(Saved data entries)
• • •

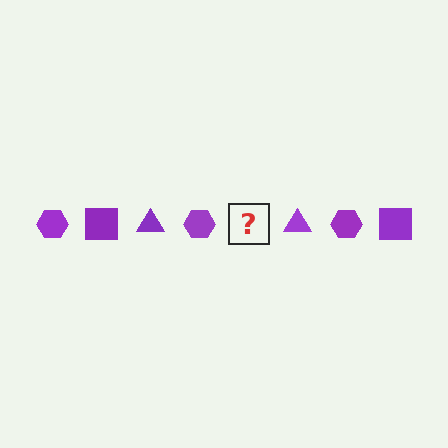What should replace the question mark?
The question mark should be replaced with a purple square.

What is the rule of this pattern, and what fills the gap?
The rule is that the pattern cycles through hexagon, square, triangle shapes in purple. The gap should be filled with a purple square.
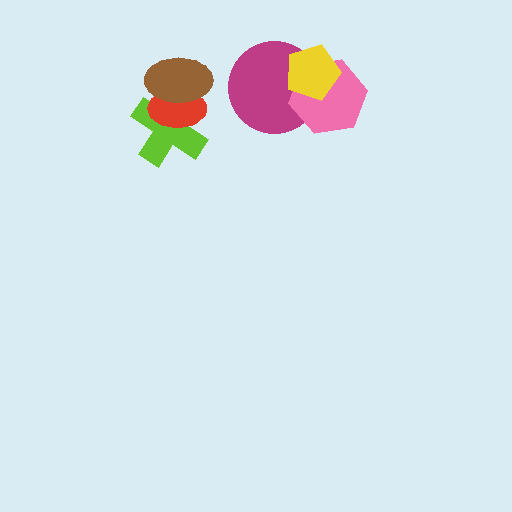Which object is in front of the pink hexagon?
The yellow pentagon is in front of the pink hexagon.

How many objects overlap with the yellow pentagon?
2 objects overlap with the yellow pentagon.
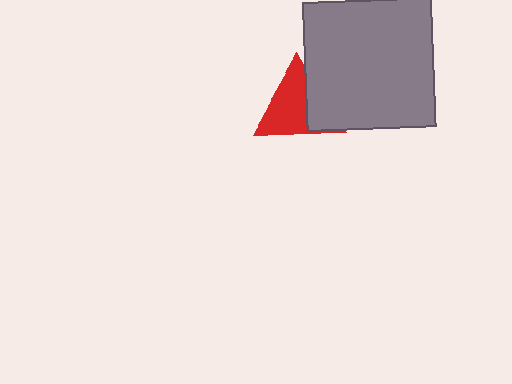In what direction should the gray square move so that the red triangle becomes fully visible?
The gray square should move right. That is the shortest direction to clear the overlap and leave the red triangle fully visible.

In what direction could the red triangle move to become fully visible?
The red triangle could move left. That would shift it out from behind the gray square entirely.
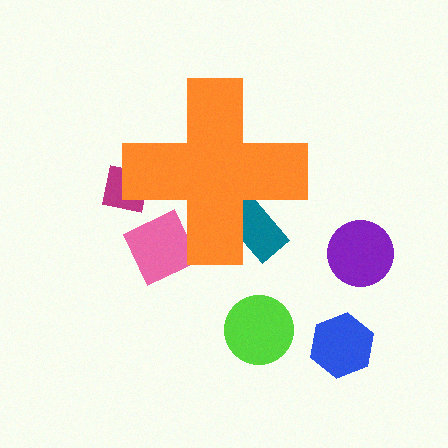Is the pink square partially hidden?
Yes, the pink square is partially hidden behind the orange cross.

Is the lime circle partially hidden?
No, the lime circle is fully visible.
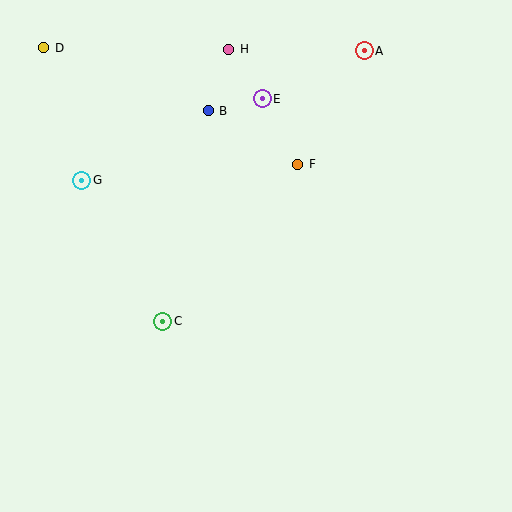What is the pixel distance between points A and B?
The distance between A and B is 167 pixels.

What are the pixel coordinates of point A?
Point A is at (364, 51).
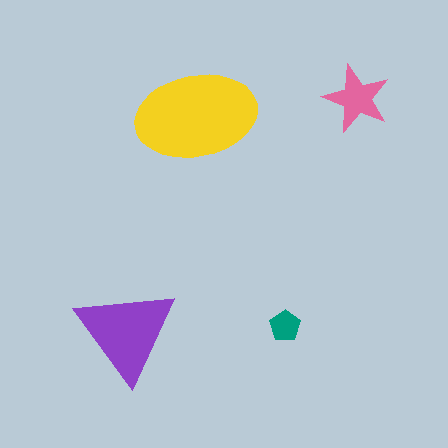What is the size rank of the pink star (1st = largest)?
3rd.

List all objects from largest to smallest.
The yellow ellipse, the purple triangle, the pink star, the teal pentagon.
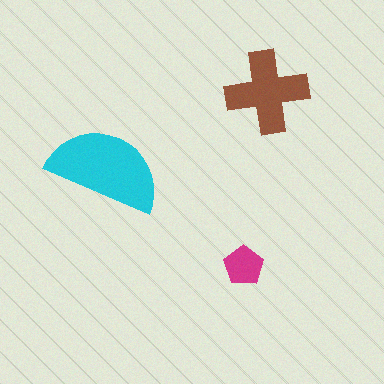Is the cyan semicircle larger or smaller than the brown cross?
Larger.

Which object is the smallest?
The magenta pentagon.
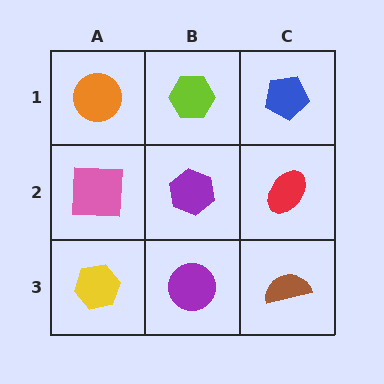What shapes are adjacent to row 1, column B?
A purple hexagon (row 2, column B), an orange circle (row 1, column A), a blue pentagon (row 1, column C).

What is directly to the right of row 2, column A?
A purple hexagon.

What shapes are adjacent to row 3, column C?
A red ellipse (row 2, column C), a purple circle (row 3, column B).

• • •

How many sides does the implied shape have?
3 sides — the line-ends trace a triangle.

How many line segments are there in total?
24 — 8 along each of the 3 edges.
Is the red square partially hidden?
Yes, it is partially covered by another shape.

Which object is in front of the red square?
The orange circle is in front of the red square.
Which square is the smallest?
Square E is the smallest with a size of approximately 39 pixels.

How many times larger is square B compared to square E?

• • •

_WHAT YOU ARE ASKED TO DO_.
Above is a listing; print exactly its lines from the one with "How many line segments are there in total?" through the one with "How many times", and no other lines.

_EXERCISE RESPONSE_.
How many line segments are there in total?
24 — 8 along each of the 3 edges.
Is the red square partially hidden?
Yes, it is partially covered by another shape.

Which object is in front of the red square?
The orange circle is in front of the red square.
Which square is the smallest?
Square E is the smallest with a size of approximately 39 pixels.

How many times larger is square B compared to square E?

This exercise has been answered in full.